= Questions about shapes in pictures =
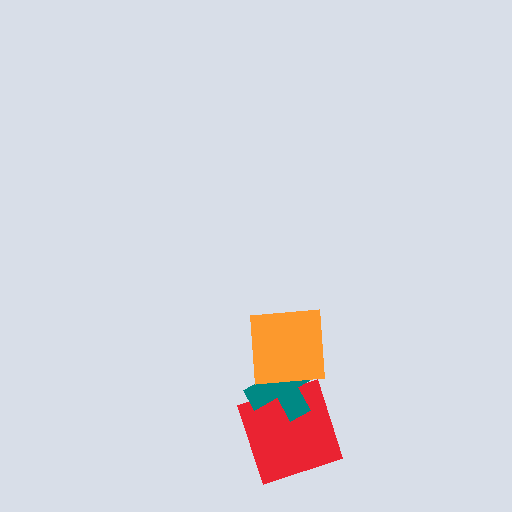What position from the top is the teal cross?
The teal cross is 2nd from the top.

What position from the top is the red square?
The red square is 3rd from the top.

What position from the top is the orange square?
The orange square is 1st from the top.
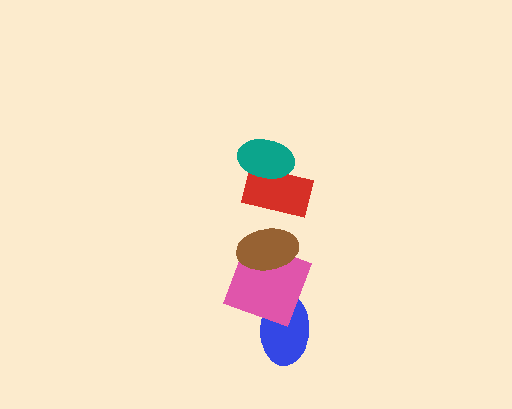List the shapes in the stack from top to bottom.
From top to bottom: the teal ellipse, the red rectangle, the brown ellipse, the pink square, the blue ellipse.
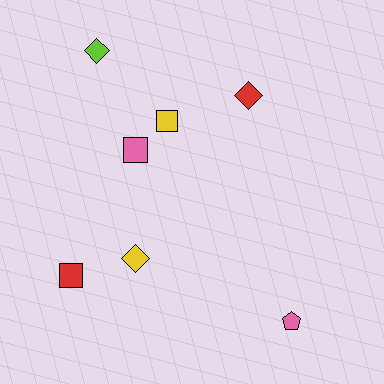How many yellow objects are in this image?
There are 2 yellow objects.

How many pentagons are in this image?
There is 1 pentagon.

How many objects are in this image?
There are 7 objects.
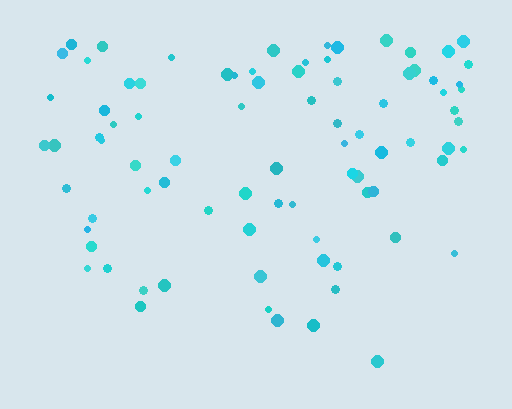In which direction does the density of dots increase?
From bottom to top, with the top side densest.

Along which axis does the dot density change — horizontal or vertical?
Vertical.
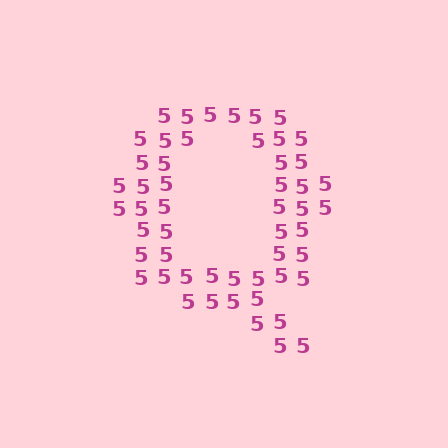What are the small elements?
The small elements are digit 5's.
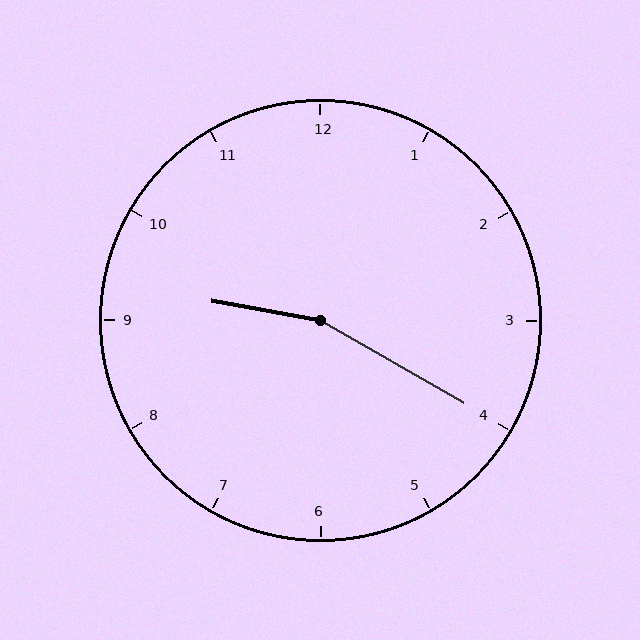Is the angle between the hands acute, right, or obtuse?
It is obtuse.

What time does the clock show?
9:20.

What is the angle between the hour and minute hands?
Approximately 160 degrees.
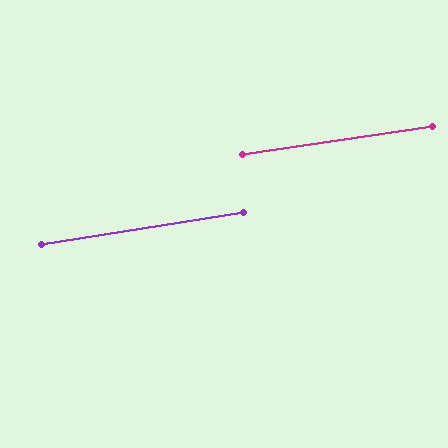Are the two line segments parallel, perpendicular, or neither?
Parallel — their directions differ by only 0.8°.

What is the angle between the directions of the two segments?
Approximately 1 degree.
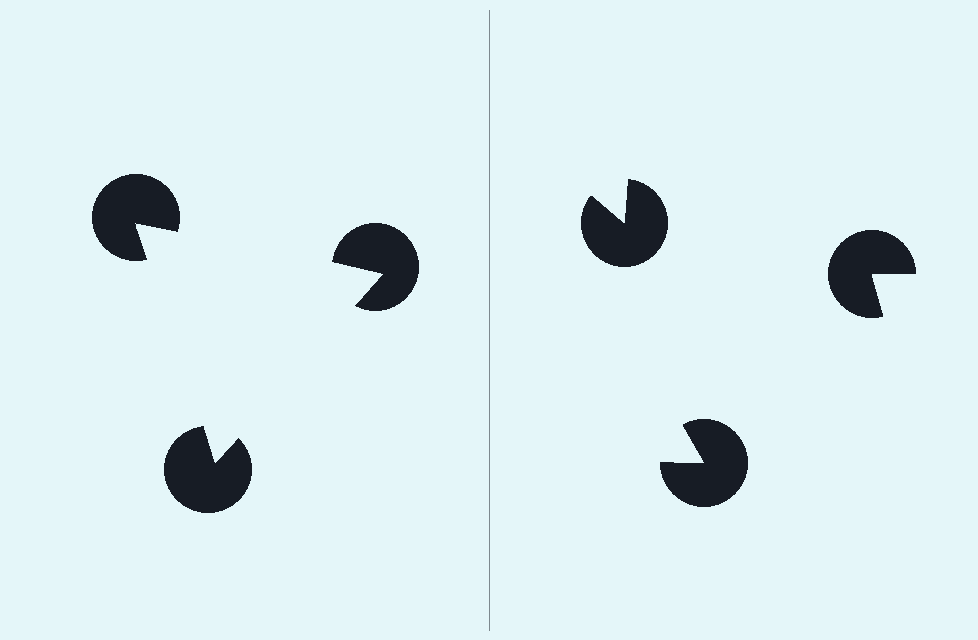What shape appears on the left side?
An illusory triangle.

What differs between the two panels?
The pac-man discs are positioned identically on both sides; only the wedge orientations differ. On the left they align to a triangle; on the right they are misaligned.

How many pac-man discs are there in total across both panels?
6 — 3 on each side.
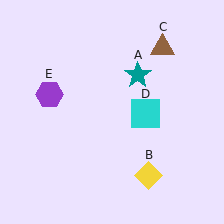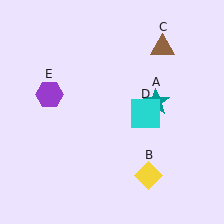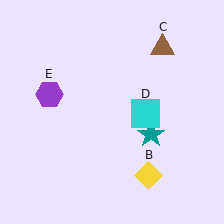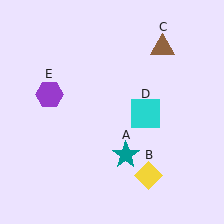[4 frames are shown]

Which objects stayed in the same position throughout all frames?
Yellow diamond (object B) and brown triangle (object C) and cyan square (object D) and purple hexagon (object E) remained stationary.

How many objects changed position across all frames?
1 object changed position: teal star (object A).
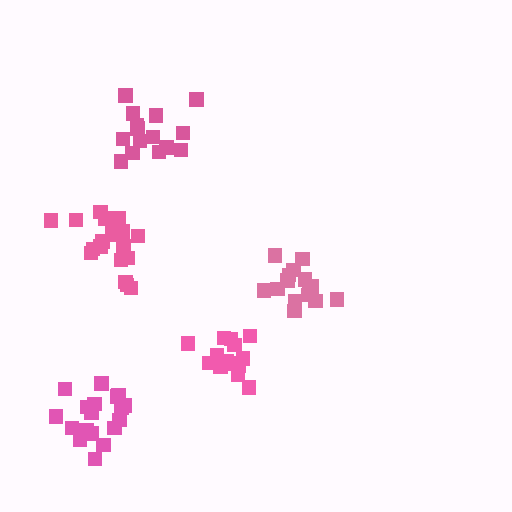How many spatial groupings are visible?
There are 5 spatial groupings.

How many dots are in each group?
Group 1: 15 dots, Group 2: 15 dots, Group 3: 15 dots, Group 4: 20 dots, Group 5: 18 dots (83 total).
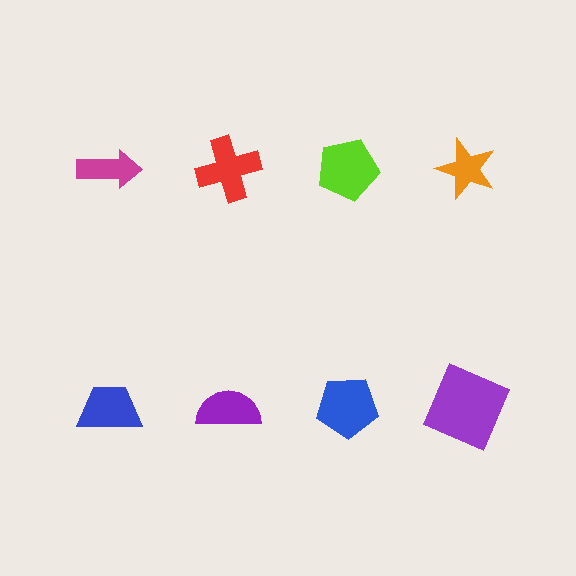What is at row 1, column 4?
An orange star.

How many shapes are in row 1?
4 shapes.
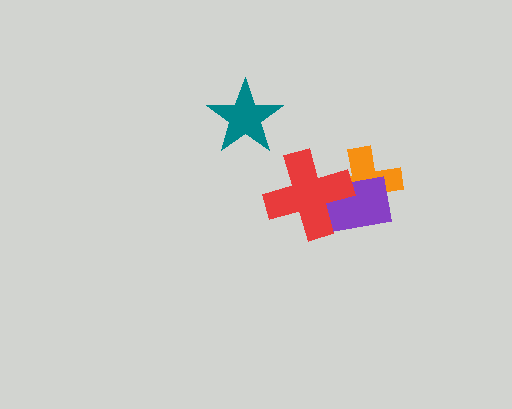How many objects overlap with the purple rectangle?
2 objects overlap with the purple rectangle.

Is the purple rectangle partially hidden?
Yes, it is partially covered by another shape.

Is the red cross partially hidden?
No, no other shape covers it.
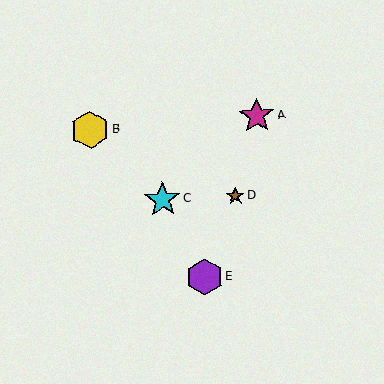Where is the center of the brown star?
The center of the brown star is at (235, 196).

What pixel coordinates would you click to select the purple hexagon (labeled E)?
Click at (205, 277) to select the purple hexagon E.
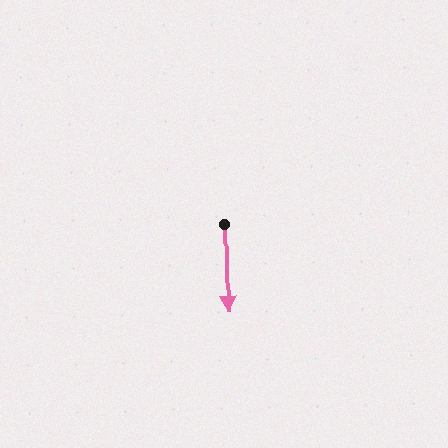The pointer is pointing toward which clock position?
Roughly 6 o'clock.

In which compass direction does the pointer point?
South.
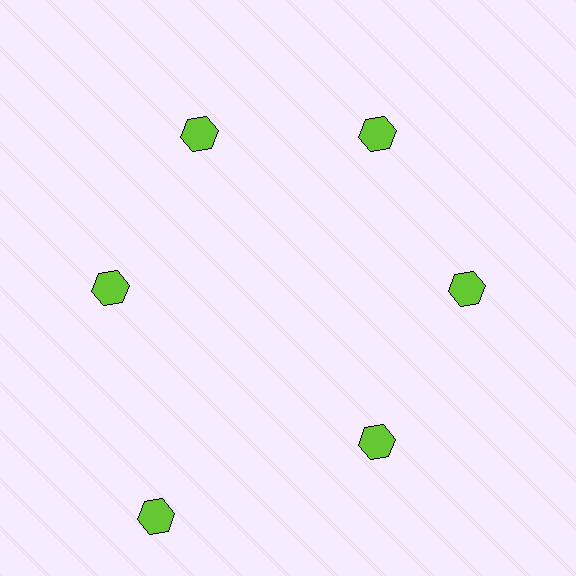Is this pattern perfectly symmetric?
No. The 6 lime hexagons are arranged in a ring, but one element near the 7 o'clock position is pushed outward from the center, breaking the 6-fold rotational symmetry.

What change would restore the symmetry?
The symmetry would be restored by moving it inward, back onto the ring so that all 6 hexagons sit at equal angles and equal distance from the center.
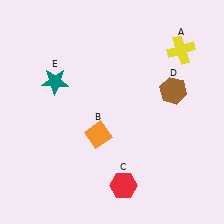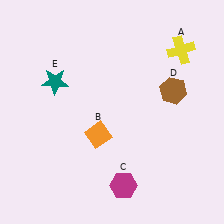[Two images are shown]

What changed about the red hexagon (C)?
In Image 1, C is red. In Image 2, it changed to magenta.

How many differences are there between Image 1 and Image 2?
There is 1 difference between the two images.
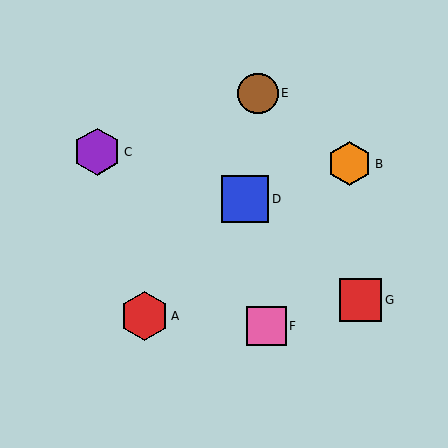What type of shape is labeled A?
Shape A is a red hexagon.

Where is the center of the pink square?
The center of the pink square is at (266, 326).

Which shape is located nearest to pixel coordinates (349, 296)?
The red square (labeled G) at (361, 300) is nearest to that location.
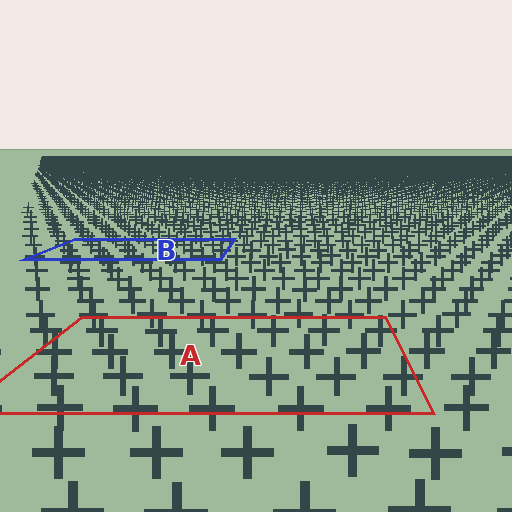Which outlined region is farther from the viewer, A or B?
Region B is farther from the viewer — the texture elements inside it appear smaller and more densely packed.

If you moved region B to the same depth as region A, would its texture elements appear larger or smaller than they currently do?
They would appear larger. At a closer depth, the same texture elements are projected at a bigger on-screen size.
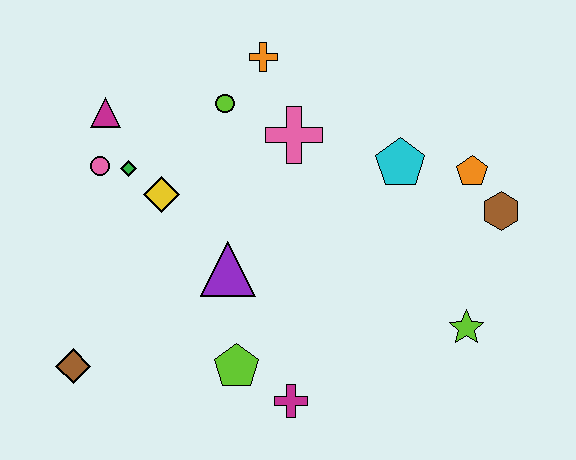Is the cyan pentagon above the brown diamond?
Yes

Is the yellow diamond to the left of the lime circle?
Yes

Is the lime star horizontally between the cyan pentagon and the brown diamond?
No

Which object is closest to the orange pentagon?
The brown hexagon is closest to the orange pentagon.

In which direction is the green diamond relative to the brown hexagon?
The green diamond is to the left of the brown hexagon.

= Your instructions =
Give back the whole listing as it stands, minus its pictures.

= Output below =
What position from the top is the teal cross?
The teal cross is 2nd from the top.

What position from the top is the red square?
The red square is 3rd from the top.

What position from the top is the orange square?
The orange square is 1st from the top.
List the shapes in the stack from top to bottom.
From top to bottom: the teal ellipse, the red rectangle, the brown ellipse, the pink square, the blue ellipse.
How many yellow objects are in this image?
There are 2 yellow objects.

How many pentagons are in this image?
There is 1 pentagon.

How many objects are in this image?
There are 7 objects.
In which direction does the density of dots increase?
From bottom to top, with the top side densest.

Along which axis does the dot density change — horizontal or vertical?
Vertical.
What are the small elements?
The small elements are digit 5's.
Is the angle between the hands acute, right, or obtuse?
It is obtuse.

What time does the clock show?
9:20.

What is the angle between the hour and minute hands?
Approximately 160 degrees.
Are the two line segments parallel, perpendicular, or neither?
Parallel — their directions differ by only 0.8°.

What is the angle between the directions of the two segments?
Approximately 1 degree.
What shape appears on the left side?
An illusory triangle.

What differs between the two panels?
The pac-man discs are positioned identically on both sides; only the wedge orientations differ. On the left they align to a triangle; on the right they are misaligned.

How many pac-man discs are there in total across both panels?
6 — 3 on each side.
[4 frames are shown]

Which objects stayed in the same position throughout all frames?
Yellow diamond (object B) and brown triangle (object C) and cyan square (object D) and purple hexagon (object E) remained stationary.

How many objects changed position across all frames?
1 object changed position: teal star (object A).
How many spatial groupings are visible?
There are 5 spatial groupings.

How many dots are in each group?
Group 1: 15 dots, Group 2: 15 dots, Group 3: 15 dots, Group 4: 20 dots, Group 5: 18 dots (83 total).
What is at row 1, column 4?
An orange star.

How many shapes are in row 1?
4 shapes.
How many objects overlap with the purple rectangle?
2 objects overlap with the purple rectangle.

Is the purple rectangle partially hidden?
Yes, it is partially covered by another shape.

Is the red cross partially hidden?
No, no other shape covers it.
Where is the center of the brown star?
The center of the brown star is at (235, 196).

What pixel coordinates would you click to select the purple hexagon (labeled E)?
Click at (205, 277) to select the purple hexagon E.
The pointer is pointing toward which clock position?
Roughly 6 o'clock.

In which compass direction does the pointer point?
South.
Is this pattern perfectly symmetric?
No. The 6 lime hexagons are arranged in a ring, but one element near the 7 o'clock position is pushed outward from the center, breaking the 6-fold rotational symmetry.

What change would restore the symmetry?
The symmetry would be restored by moving it inward, back onto the ring so that all 6 hexagons sit at equal angles and equal distance from the center.
[Two images are shown]

What changed about the red hexagon (C)?
In Image 1, C is red. In Image 2, it changed to magenta.

How many differences are there between Image 1 and Image 2?
There is 1 difference between the two images.
What type of shape is labeled A?
Shape A is a red hexagon.

Where is the center of the pink square?
The center of the pink square is at (266, 326).

Which shape is located nearest to pixel coordinates (349, 296)?
The red square (labeled G) at (361, 300) is nearest to that location.
Which outlined region is farther from the viewer, A or B?
Region B is farther from the viewer — the texture elements inside it appear smaller and more densely packed.

If you moved region B to the same depth as region A, would its texture elements appear larger or smaller than they currently do?
They would appear larger. At a closer depth, the same texture elements are projected at a bigger on-screen size.
Is the cyan pentagon above the brown diamond?
Yes

Is the yellow diamond to the left of the lime circle?
Yes

Is the lime star horizontally between the cyan pentagon and the brown diamond?
No

Which object is closest to the orange pentagon?
The brown hexagon is closest to the orange pentagon.

In which direction is the green diamond relative to the brown hexagon?
The green diamond is to the left of the brown hexagon.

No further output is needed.